- _What you are asked to do_
Find the line that contains "In which direction". Copy it and every line after it to the end of the material below, exactly, with no pictures.

- _Dataset excerpts_
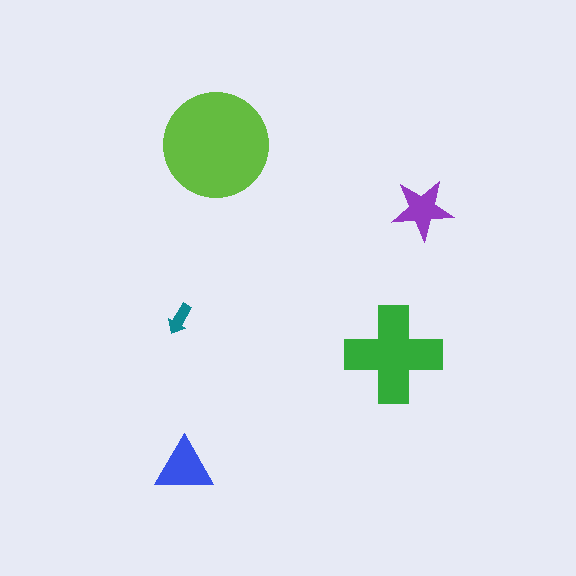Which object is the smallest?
The teal arrow.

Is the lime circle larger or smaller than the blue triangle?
Larger.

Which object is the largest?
The lime circle.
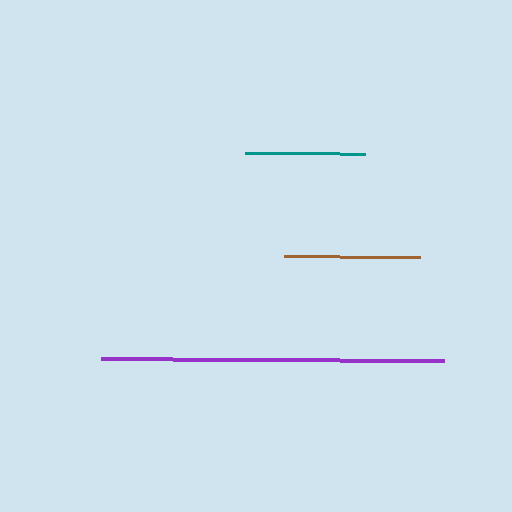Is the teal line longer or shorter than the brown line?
The brown line is longer than the teal line.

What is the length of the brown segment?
The brown segment is approximately 136 pixels long.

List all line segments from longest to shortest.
From longest to shortest: purple, brown, teal.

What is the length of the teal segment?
The teal segment is approximately 121 pixels long.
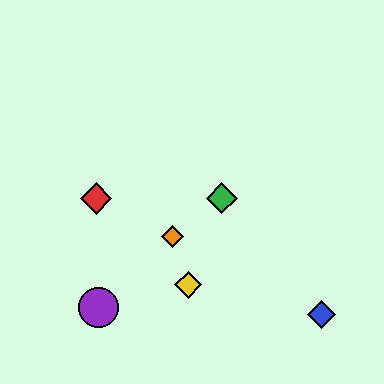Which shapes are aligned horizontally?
The red diamond, the green diamond are aligned horizontally.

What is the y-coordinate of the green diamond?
The green diamond is at y≈198.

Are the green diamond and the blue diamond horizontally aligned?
No, the green diamond is at y≈198 and the blue diamond is at y≈315.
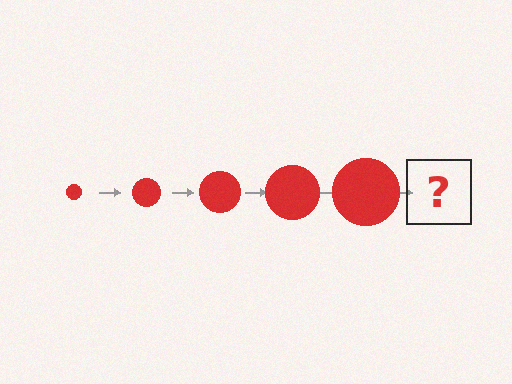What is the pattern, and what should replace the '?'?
The pattern is that the circle gets progressively larger each step. The '?' should be a red circle, larger than the previous one.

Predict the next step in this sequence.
The next step is a red circle, larger than the previous one.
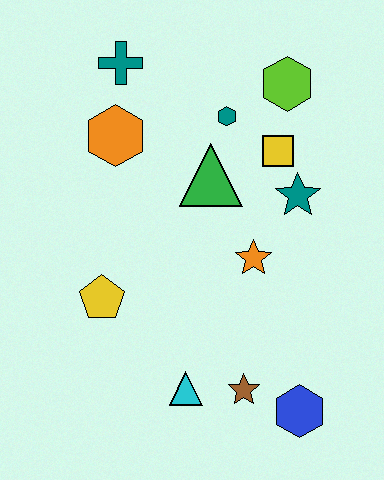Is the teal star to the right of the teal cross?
Yes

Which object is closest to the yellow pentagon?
The cyan triangle is closest to the yellow pentagon.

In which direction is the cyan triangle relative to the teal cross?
The cyan triangle is below the teal cross.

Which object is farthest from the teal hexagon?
The blue hexagon is farthest from the teal hexagon.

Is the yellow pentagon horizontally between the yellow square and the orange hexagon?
No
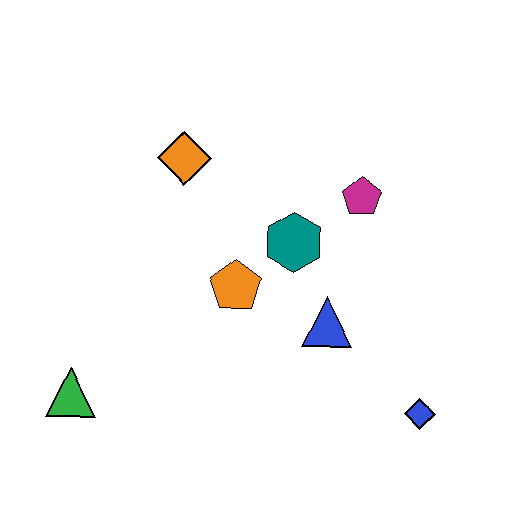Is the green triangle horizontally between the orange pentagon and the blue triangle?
No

- _Task result_
In which direction is the cyan triangle relative to the teal cross?
The cyan triangle is below the teal cross.

Which object is farthest from the teal hexagon?
The blue hexagon is farthest from the teal hexagon.

Is the yellow pentagon horizontally between the yellow square and the orange hexagon?
No
Is the green triangle horizontally between the orange pentagon and the blue triangle?
No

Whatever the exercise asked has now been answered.